> **What to work on**
Copy all of the lines below, requests included, and offset every bounding box coordinate in the answers by -27. Leave the pictures out of your answer.

> **Material provided**
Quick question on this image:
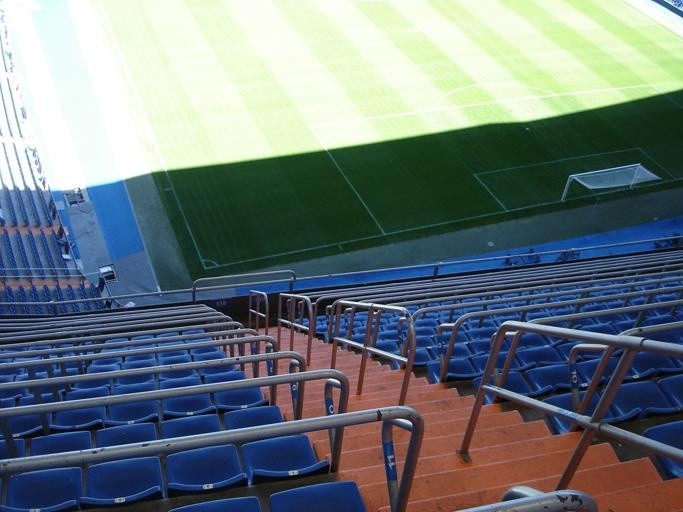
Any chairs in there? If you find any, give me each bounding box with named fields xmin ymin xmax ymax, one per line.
xmin=0 ymin=325 xmax=376 ymax=512
xmin=0 ymin=140 xmax=106 ymax=315
xmin=290 ymin=250 xmax=682 ymax=478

> **Answer**
Quick question on this image:
Any chairs in there? If you find any, give me each bounding box with named fields xmin ymin xmax ymax, one per line.
xmin=-27 ymin=298 xmax=349 ymax=485
xmin=-27 ymin=113 xmax=79 ymax=288
xmin=263 ymin=223 xmax=655 ymax=451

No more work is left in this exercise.